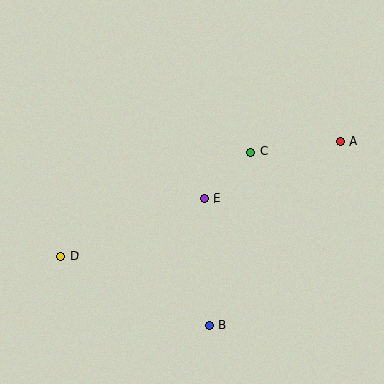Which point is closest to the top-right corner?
Point A is closest to the top-right corner.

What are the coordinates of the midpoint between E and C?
The midpoint between E and C is at (228, 175).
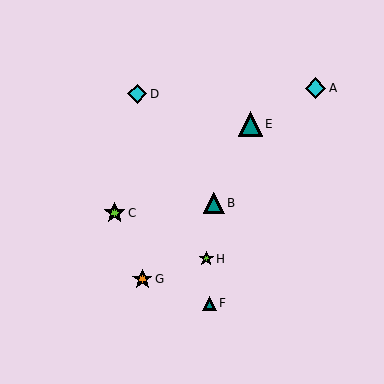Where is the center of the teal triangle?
The center of the teal triangle is at (214, 203).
========
→ Job
Each entry above should be reproduced exactly, with the pictures removed.

→ Correct response
Which point is closest to the top-right corner?
Point A is closest to the top-right corner.

What are the coordinates of the midpoint between E and C?
The midpoint between E and C is at (228, 175).
Where is the center of the teal triangle?
The center of the teal triangle is at (214, 203).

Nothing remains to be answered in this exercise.